**Stated goal**.
Write out the records that appear below, verbatim and complete, but without pictures.
--- START OF Entries ---
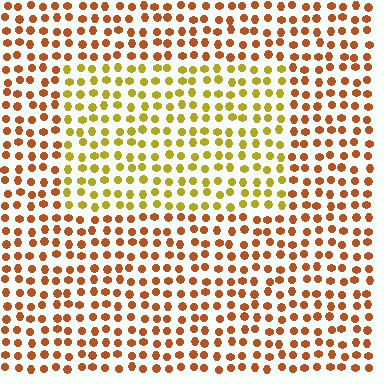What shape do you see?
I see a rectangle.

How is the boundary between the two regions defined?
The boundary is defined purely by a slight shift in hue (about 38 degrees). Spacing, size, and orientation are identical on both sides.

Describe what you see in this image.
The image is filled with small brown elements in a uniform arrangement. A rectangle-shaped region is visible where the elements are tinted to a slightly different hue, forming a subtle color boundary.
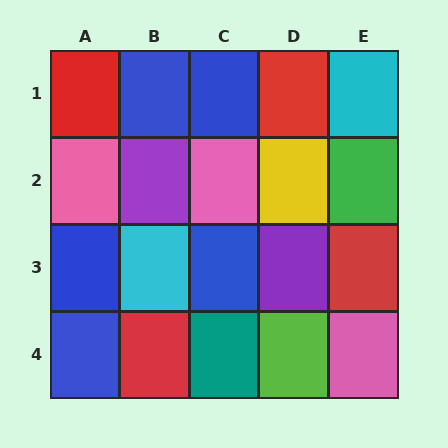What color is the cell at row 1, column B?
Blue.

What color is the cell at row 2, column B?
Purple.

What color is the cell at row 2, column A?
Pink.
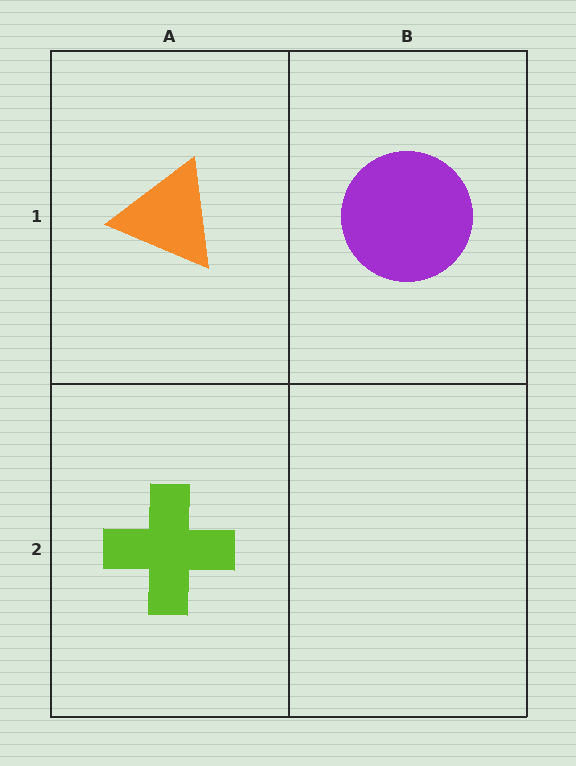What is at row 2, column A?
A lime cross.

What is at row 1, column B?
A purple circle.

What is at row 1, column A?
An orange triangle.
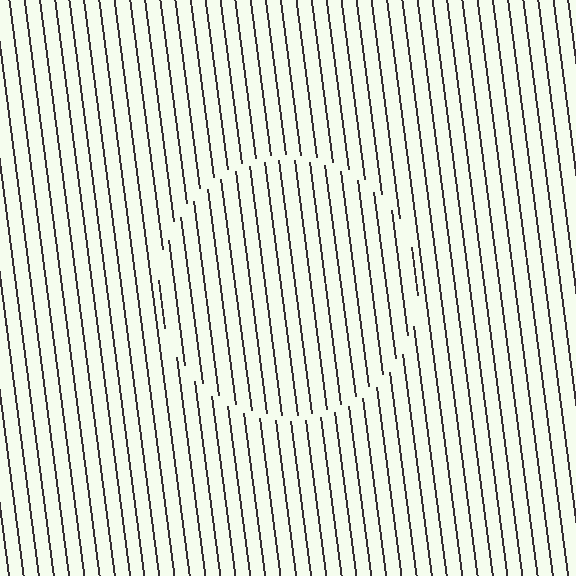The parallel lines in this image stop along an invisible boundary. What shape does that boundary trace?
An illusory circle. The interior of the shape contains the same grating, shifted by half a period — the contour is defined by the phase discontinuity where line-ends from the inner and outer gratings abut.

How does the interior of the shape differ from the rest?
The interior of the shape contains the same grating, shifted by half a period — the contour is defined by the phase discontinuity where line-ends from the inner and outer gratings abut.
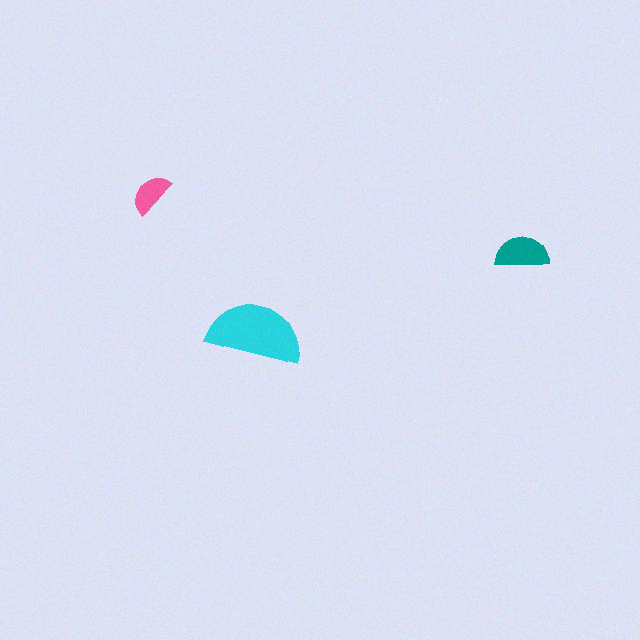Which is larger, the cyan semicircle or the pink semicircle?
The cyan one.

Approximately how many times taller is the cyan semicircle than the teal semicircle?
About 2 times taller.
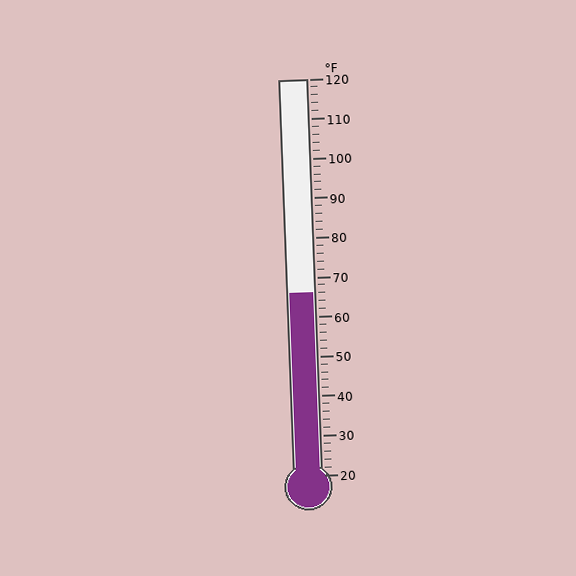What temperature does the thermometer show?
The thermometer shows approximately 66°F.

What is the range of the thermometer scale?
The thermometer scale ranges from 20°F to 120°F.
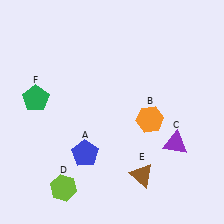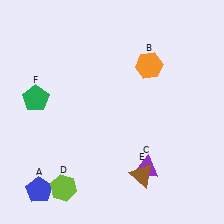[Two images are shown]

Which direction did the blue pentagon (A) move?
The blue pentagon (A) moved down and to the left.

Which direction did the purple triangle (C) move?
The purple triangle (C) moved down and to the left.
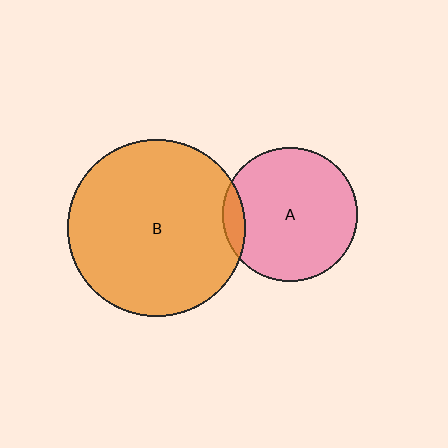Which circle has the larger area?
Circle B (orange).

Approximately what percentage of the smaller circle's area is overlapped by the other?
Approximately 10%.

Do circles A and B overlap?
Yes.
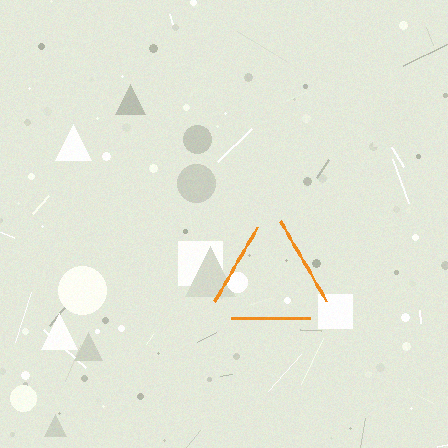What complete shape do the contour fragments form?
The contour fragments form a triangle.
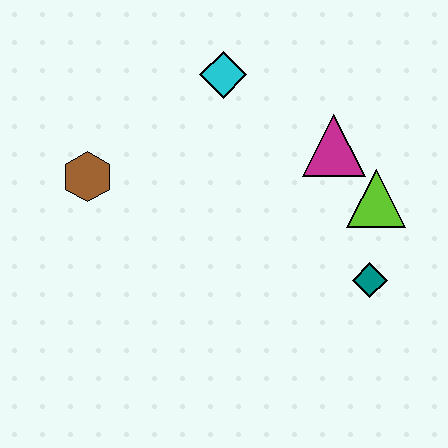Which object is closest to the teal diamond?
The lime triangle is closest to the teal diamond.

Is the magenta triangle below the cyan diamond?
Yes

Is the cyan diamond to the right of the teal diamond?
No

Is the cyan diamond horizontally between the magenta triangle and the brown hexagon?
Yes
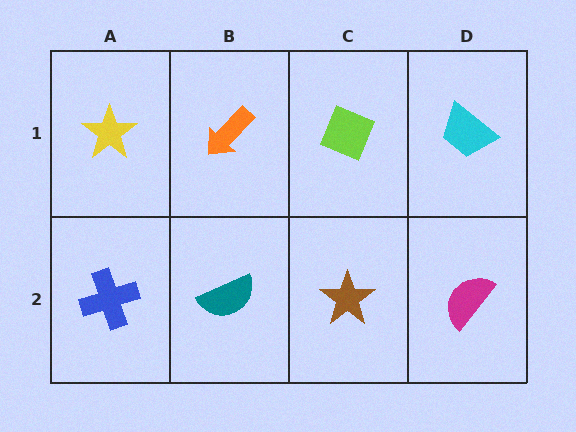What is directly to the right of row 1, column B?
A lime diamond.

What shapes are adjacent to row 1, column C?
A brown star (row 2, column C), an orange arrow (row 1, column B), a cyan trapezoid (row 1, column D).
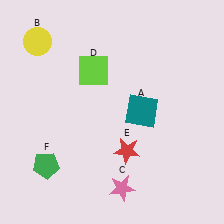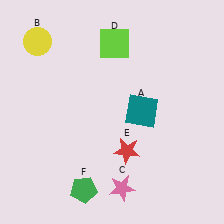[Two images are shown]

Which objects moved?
--- END OF Entries ---
**Task solution**.
What shape do you see?
I see a rectangle.

How is the boundary between the two regions defined?
The boundary is defined purely by a slight shift in hue (about 38 degrees). Spacing, size, and orientation are identical on both sides.

Describe what you see in this image.
The image is filled with small brown elements in a uniform arrangement. A rectangle-shaped region is visible where the elements are tinted to a slightly different hue, forming a subtle color boundary.
What color is the cell at row 1, column B?
Blue.

What color is the cell at row 2, column B?
Purple.

What color is the cell at row 2, column A?
Pink.
What is at row 2, column A?
A lime cross.

What is at row 1, column B?
A purple circle.

What is at row 1, column A?
An orange triangle.
The parallel lines in this image stop along an invisible boundary. What shape does that boundary trace?
An illusory circle. The interior of the shape contains the same grating, shifted by half a period — the contour is defined by the phase discontinuity where line-ends from the inner and outer gratings abut.

How does the interior of the shape differ from the rest?
The interior of the shape contains the same grating, shifted by half a period — the contour is defined by the phase discontinuity where line-ends from the inner and outer gratings abut.
Which is larger, the cyan semicircle or the pink semicircle?
The cyan one.

Approximately how many times taller is the cyan semicircle than the teal semicircle?
About 2 times taller.
What temperature does the thermometer show?
The thermometer shows approximately 66°F.

What is the range of the thermometer scale?
The thermometer scale ranges from 20°F to 120°F.
[Two images are shown]

Which direction did the blue pentagon (A) move?
The blue pentagon (A) moved down and to the left.

Which direction did the purple triangle (C) move?
The purple triangle (C) moved down and to the left.
Which circle has the larger area?
Circle B (orange).

Approximately what percentage of the smaller circle's area is overlapped by the other?
Approximately 10%.

Do circles A and B overlap?
Yes.
What complete shape do the contour fragments form?
The contour fragments form a triangle.
Which object is closest to the teal diamond?
The lime triangle is closest to the teal diamond.

Is the magenta triangle below the cyan diamond?
Yes

Is the cyan diamond to the right of the teal diamond?
No

Is the cyan diamond horizontally between the magenta triangle and the brown hexagon?
Yes
What is directly to the right of row 1, column B?
A lime diamond.

What shapes are adjacent to row 1, column C?
A brown star (row 2, column C), an orange arrow (row 1, column B), a cyan trapezoid (row 1, column D).
[Two images are shown]

Which objects moved?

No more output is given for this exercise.